:: Stated task ::
Starting from the line containing "How many distinct", write out the rest of the entries exactly, through the final line, including nothing else.

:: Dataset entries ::
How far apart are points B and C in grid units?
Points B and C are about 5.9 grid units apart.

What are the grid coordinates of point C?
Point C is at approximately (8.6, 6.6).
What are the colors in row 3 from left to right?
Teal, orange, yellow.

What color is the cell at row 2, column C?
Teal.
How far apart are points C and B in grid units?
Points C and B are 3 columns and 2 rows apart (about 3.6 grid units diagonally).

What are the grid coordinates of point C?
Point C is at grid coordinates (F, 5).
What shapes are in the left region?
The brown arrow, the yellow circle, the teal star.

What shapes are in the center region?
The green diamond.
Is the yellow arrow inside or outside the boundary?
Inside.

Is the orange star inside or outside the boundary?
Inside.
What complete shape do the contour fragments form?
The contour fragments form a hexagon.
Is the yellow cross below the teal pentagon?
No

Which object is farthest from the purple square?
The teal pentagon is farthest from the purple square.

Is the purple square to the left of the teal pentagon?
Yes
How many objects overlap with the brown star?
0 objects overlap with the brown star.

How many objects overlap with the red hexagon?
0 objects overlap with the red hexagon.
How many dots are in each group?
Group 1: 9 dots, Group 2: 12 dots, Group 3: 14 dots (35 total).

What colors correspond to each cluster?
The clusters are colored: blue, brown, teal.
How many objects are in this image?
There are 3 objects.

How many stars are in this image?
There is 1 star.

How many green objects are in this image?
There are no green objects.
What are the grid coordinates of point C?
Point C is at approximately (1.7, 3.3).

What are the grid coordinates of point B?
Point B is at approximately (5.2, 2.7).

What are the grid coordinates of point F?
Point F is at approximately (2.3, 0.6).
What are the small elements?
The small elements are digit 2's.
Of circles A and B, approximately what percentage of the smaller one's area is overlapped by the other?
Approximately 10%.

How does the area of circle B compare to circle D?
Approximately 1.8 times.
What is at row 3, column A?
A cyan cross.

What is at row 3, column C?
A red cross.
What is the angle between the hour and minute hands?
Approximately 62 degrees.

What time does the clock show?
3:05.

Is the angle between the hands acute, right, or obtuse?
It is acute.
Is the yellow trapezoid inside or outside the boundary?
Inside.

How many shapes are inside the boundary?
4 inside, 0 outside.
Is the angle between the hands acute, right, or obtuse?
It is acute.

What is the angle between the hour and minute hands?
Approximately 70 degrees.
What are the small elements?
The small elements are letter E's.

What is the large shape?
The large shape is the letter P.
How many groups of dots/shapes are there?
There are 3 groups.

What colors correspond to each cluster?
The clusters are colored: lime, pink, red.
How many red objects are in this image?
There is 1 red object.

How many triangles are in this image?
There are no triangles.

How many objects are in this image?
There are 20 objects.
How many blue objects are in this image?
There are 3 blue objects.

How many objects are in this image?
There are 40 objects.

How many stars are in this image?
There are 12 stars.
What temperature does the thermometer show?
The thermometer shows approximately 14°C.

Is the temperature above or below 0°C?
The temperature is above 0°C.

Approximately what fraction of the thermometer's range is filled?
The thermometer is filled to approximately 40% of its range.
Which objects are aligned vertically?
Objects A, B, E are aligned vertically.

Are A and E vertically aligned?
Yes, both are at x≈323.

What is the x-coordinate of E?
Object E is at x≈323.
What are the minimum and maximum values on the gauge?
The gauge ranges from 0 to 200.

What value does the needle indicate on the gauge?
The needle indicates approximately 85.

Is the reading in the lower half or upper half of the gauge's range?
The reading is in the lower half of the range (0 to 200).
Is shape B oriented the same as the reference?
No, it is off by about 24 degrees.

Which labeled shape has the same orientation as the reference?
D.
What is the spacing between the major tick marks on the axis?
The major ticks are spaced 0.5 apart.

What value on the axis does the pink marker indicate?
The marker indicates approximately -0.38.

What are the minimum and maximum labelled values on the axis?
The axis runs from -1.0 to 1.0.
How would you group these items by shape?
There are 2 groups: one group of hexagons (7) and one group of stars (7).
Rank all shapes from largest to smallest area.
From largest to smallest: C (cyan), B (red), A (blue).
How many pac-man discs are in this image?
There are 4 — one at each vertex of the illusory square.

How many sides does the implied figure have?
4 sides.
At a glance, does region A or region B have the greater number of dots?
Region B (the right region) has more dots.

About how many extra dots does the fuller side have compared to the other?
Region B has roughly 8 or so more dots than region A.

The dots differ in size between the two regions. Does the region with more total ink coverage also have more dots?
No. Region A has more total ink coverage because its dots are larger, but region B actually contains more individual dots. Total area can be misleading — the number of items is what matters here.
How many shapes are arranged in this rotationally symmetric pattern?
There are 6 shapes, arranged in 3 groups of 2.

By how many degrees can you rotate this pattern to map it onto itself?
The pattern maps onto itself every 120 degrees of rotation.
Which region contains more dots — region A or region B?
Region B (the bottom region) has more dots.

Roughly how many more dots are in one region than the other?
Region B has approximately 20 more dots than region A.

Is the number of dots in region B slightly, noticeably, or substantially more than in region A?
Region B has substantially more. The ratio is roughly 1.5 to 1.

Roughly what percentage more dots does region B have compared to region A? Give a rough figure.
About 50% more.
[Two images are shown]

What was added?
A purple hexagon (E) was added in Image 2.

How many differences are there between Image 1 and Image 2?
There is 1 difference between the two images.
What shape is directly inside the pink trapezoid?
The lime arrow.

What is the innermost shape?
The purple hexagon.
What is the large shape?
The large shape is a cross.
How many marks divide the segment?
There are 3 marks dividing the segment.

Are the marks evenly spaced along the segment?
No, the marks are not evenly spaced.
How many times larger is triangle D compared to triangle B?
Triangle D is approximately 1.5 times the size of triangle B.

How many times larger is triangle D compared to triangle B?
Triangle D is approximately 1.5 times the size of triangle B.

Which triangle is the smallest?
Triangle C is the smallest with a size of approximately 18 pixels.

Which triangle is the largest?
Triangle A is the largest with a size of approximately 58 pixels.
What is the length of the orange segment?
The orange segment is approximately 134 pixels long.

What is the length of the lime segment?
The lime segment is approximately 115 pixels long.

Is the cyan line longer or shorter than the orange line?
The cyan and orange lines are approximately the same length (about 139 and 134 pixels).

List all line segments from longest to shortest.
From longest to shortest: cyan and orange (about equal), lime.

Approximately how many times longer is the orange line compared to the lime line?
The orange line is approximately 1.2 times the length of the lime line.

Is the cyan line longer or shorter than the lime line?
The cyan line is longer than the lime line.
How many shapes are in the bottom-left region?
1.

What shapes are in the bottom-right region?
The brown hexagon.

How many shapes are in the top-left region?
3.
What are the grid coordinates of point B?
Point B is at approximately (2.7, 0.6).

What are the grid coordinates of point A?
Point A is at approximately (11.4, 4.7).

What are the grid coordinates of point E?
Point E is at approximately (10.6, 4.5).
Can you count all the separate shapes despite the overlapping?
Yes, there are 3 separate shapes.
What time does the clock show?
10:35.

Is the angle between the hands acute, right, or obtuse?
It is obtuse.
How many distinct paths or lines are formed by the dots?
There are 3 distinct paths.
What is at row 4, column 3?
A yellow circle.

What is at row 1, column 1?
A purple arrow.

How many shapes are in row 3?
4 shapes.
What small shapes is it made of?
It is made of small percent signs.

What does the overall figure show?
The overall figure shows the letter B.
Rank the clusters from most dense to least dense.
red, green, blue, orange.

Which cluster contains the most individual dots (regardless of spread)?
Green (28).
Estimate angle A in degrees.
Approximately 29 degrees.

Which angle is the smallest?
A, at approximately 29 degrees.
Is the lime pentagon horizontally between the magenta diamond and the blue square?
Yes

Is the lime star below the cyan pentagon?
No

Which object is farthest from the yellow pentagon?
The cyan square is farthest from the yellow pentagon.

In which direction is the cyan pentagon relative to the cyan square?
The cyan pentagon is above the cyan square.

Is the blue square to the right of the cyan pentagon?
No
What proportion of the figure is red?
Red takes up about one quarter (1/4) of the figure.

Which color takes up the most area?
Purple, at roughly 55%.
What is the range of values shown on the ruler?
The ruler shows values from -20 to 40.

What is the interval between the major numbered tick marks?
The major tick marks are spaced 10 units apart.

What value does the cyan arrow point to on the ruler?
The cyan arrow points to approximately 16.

:: Written answer ::
How many distinct paths or lines are formed by the dots?
There are 3 distinct paths.
What is at row 4, column 3?
A yellow circle.

What is at row 1, column 1?
A purple arrow.

How many shapes are in row 3?
4 shapes.
What small shapes is it made of?
It is made of small percent signs.

What does the overall figure show?
The overall figure shows the letter B.
Rank the clusters from most dense to least dense.
red, green, blue, orange.

Which cluster contains the most individual dots (regardless of spread)?
Green (28).
Estimate angle A in degrees.
Approximately 29 degrees.

Which angle is the smallest?
A, at approximately 29 degrees.
Is the lime pentagon horizontally between the magenta diamond and the blue square?
Yes

Is the lime star below the cyan pentagon?
No

Which object is farthest from the yellow pentagon?
The cyan square is farthest from the yellow pentagon.

In which direction is the cyan pentagon relative to the cyan square?
The cyan pentagon is above the cyan square.

Is the blue square to the right of the cyan pentagon?
No
What proportion of the figure is red?
Red takes up about one quarter (1/4) of the figure.

Which color takes up the most area?
Purple, at roughly 55%.
What is the range of values shown on the ruler?
The ruler shows values from -20 to 40.

What is the interval between the major numbered tick marks?
The major tick marks are spaced 10 units apart.

What value does the cyan arrow point to on the ruler?
The cyan arrow points to approximately 16.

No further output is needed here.